__Job__: Copy out every record below exactly as written, but leave out any pictures.
#### Records for processing
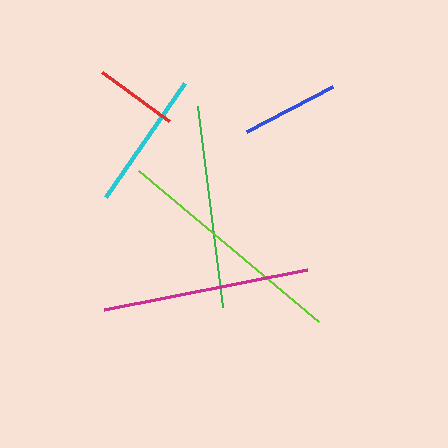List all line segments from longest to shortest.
From longest to shortest: lime, magenta and green (about equal), cyan, blue, red.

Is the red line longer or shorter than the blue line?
The blue line is longer than the red line.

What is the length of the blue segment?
The blue segment is approximately 97 pixels long.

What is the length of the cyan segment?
The cyan segment is approximately 139 pixels long.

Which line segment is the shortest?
########
__Result__:
List all line segments from longest to shortest.
From longest to shortest: lime, magenta and green (about equal), cyan, blue, red.

Is the red line longer or shorter than the blue line?
The blue line is longer than the red line.

What is the length of the blue segment?
The blue segment is approximately 97 pixels long.

What is the length of the cyan segment?
The cyan segment is approximately 139 pixels long.

Which line segment is the shortest?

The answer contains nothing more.